---------- ENTRIES SHOWN ----------

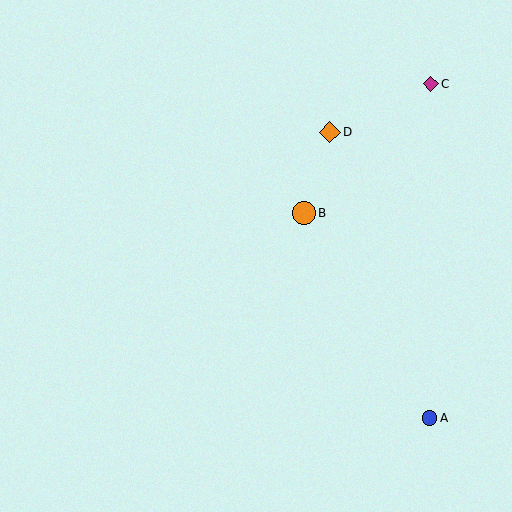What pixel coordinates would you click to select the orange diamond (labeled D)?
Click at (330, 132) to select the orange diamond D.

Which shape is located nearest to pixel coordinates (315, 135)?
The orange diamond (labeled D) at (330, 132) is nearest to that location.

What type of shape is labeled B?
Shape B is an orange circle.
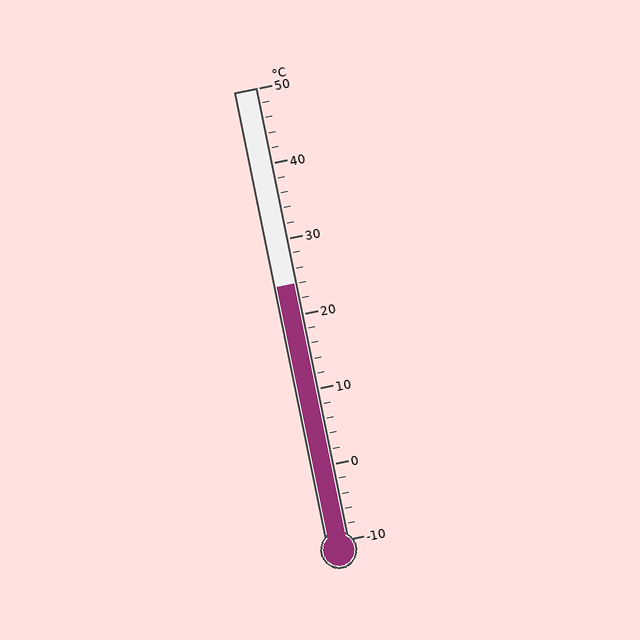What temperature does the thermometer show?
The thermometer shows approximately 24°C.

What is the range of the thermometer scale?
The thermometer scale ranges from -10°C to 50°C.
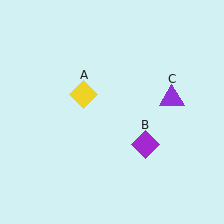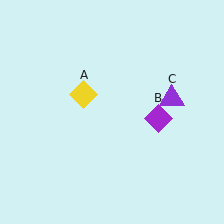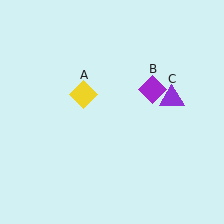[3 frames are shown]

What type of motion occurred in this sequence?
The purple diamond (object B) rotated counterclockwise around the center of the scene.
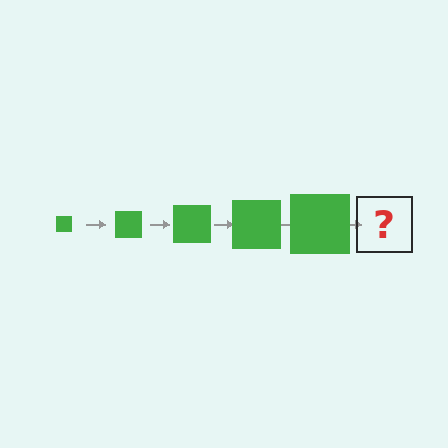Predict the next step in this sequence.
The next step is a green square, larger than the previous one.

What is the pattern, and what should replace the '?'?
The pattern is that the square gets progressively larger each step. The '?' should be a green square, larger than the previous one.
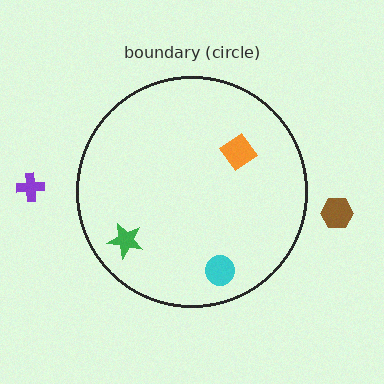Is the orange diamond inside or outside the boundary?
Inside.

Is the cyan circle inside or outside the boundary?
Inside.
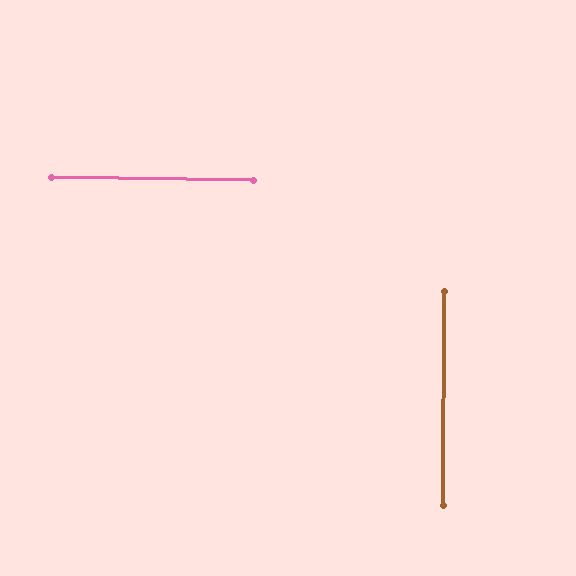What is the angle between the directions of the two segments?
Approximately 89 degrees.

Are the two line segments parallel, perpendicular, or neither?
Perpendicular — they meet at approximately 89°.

----------
---------- ENTRIES SHOWN ----------

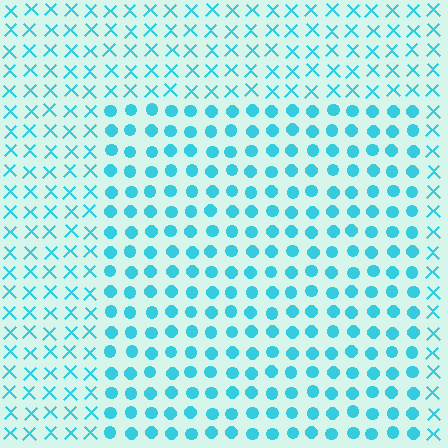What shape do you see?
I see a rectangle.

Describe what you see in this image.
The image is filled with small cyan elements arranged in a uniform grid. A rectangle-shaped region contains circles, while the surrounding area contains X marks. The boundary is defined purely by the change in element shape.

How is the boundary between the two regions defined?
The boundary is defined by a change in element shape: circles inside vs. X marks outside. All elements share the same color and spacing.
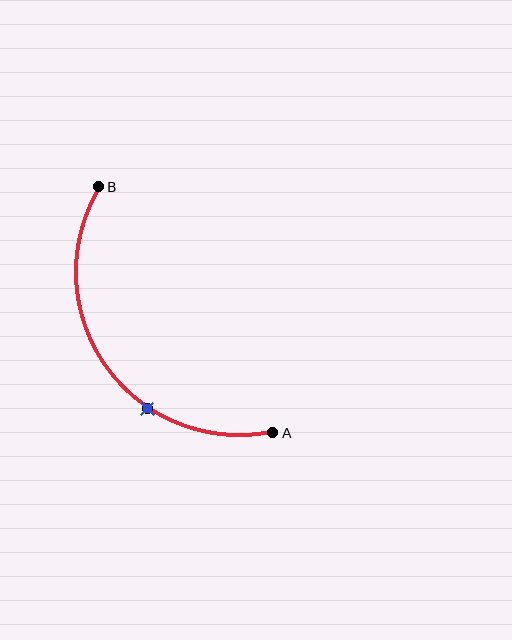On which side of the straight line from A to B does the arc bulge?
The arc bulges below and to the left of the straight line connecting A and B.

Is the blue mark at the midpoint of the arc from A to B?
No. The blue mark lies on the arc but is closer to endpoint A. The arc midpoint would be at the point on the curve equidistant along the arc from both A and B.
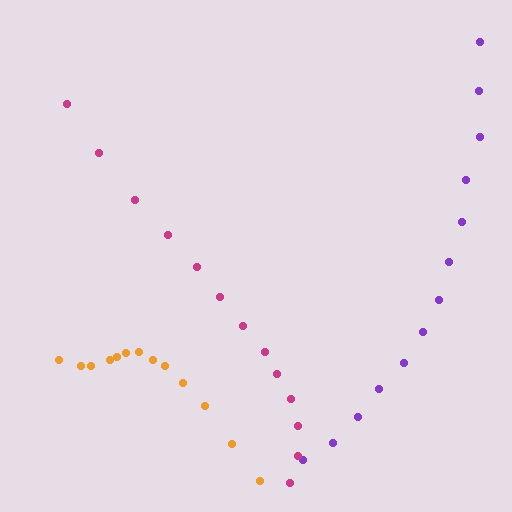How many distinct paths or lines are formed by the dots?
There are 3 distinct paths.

----------
---------- ENTRIES SHOWN ----------

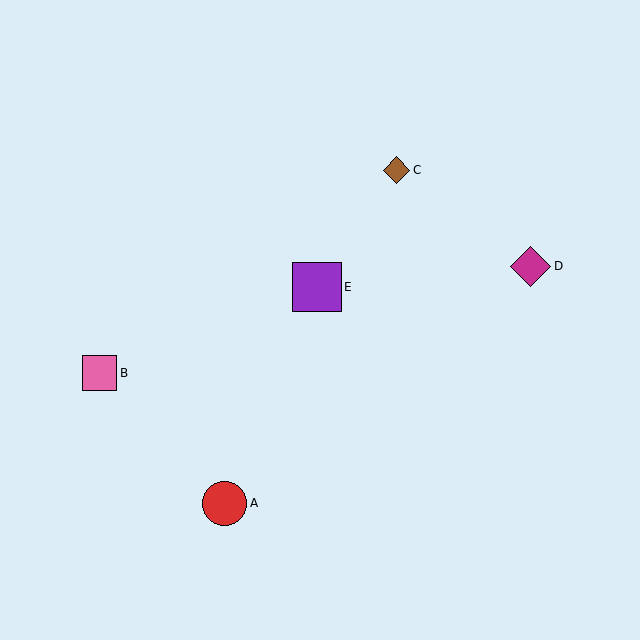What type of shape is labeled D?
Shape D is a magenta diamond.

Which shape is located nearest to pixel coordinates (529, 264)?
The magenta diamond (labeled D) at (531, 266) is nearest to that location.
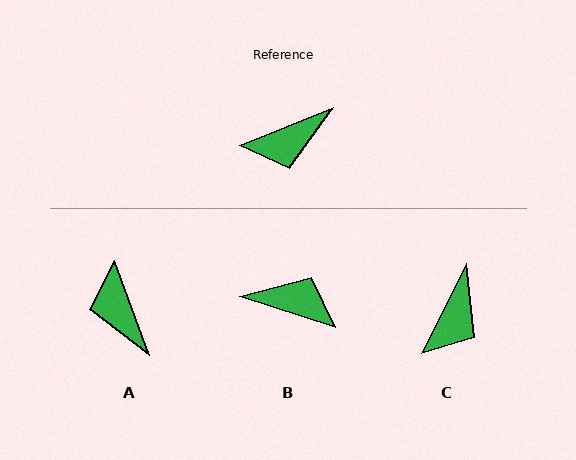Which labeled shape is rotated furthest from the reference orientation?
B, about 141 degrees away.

----------

## BRIEF
Make an exact copy of the lines from the one with "What pixel coordinates" through the one with "[3 frames are shown]", both ends in, and nothing else. Drop every picture.

## RESULT OF THE EXERCISE
What pixel coordinates would you click to select the orange diamond (labeled D)?
Click at (330, 132) to select the orange diamond D.

Which shape is located nearest to pixel coordinates (315, 135)?
The orange diamond (labeled D) at (330, 132) is nearest to that location.

What type of shape is labeled B?
Shape B is an orange circle.
What temperature does the thermometer show?
The thermometer shows approximately 24°C.

What is the range of the thermometer scale?
The thermometer scale ranges from -10°C to 50°C.
[3 frames are shown]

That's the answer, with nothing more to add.